• [Data provided]
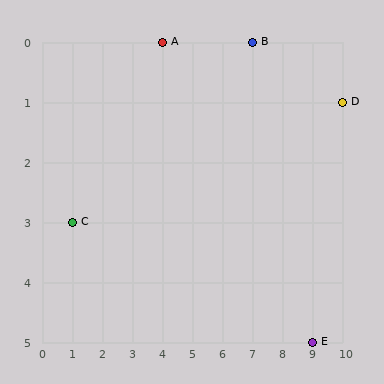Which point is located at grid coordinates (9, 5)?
Point E is at (9, 5).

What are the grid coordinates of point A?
Point A is at grid coordinates (4, 0).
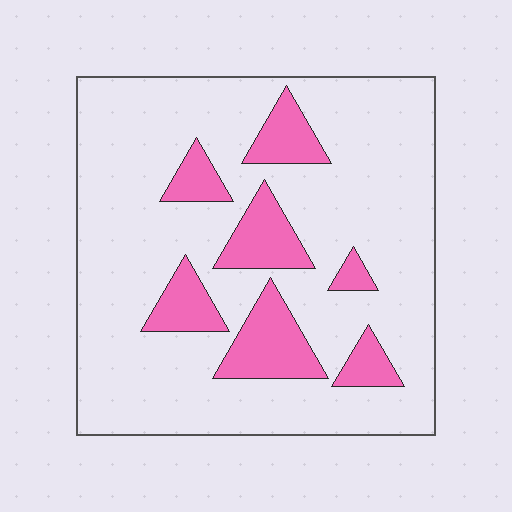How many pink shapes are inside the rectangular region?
7.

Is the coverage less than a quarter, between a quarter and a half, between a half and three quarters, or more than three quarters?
Less than a quarter.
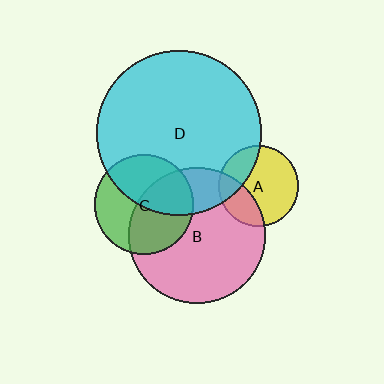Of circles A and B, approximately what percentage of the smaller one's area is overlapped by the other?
Approximately 30%.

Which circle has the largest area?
Circle D (cyan).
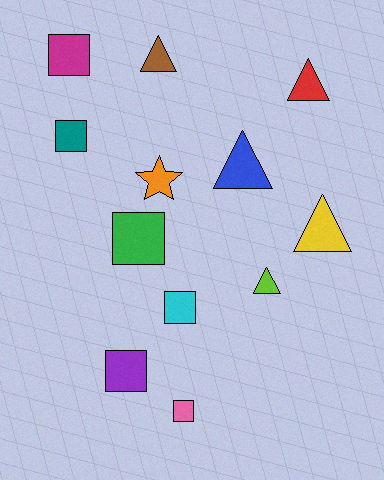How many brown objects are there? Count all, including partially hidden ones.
There is 1 brown object.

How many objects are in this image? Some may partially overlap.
There are 12 objects.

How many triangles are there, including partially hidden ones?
There are 5 triangles.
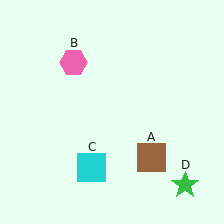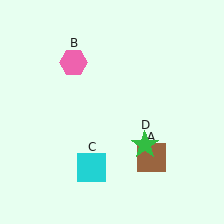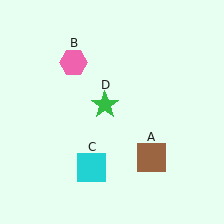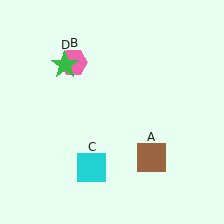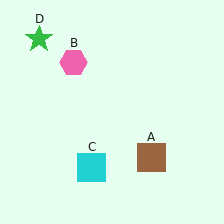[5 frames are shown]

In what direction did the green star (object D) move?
The green star (object D) moved up and to the left.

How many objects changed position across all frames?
1 object changed position: green star (object D).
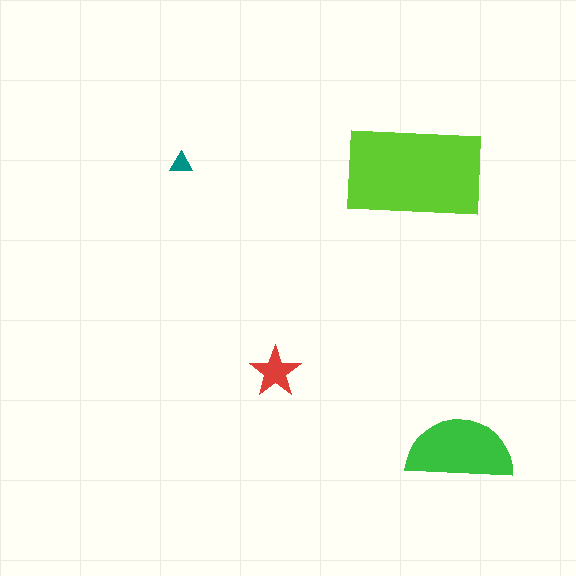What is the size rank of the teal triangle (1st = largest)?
4th.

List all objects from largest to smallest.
The lime rectangle, the green semicircle, the red star, the teal triangle.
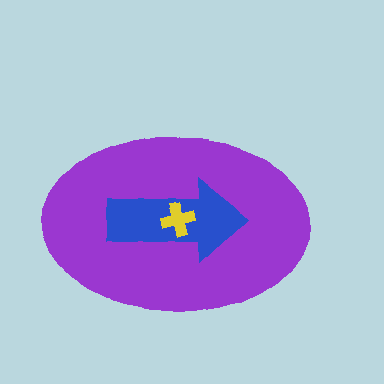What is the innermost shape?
The yellow cross.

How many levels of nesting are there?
3.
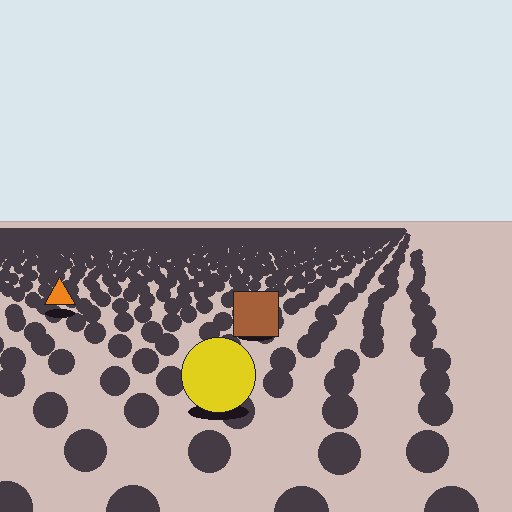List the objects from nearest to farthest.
From nearest to farthest: the yellow circle, the brown square, the orange triangle.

• [Set exercise] Go to the line containing "How many pink", then write out word for word every line from there to the end of the listing. Keep both end lines and drop the pictures.

• [Solution to this exercise]
How many pink shapes are inside the rectangular region?
7.

Is the coverage less than a quarter, between a quarter and a half, between a half and three quarters, or more than three quarters?
Less than a quarter.
Of circles A and B, approximately what percentage of the smaller one's area is overlapped by the other?
Approximately 30%.

Which circle has the largest area?
Circle D (cyan).
How many brown objects are there? Count all, including partially hidden ones.
There is 1 brown object.

How many objects are in this image? Some may partially overlap.
There are 12 objects.

How many triangles are there, including partially hidden ones?
There are 5 triangles.
[5 frames are shown]

In what direction did the green star (object D) move?
The green star (object D) moved up and to the left.

How many objects changed position across all frames?
1 object changed position: green star (object D).
What is the size rank of the teal triangle (1st = largest)?
4th.

List all objects from largest to smallest.
The lime rectangle, the green semicircle, the red star, the teal triangle.
What is the innermost shape?
The yellow cross.

How many levels of nesting are there?
3.
List the objects from nearest to farthest.
From nearest to farthest: the yellow circle, the brown square, the orange triangle.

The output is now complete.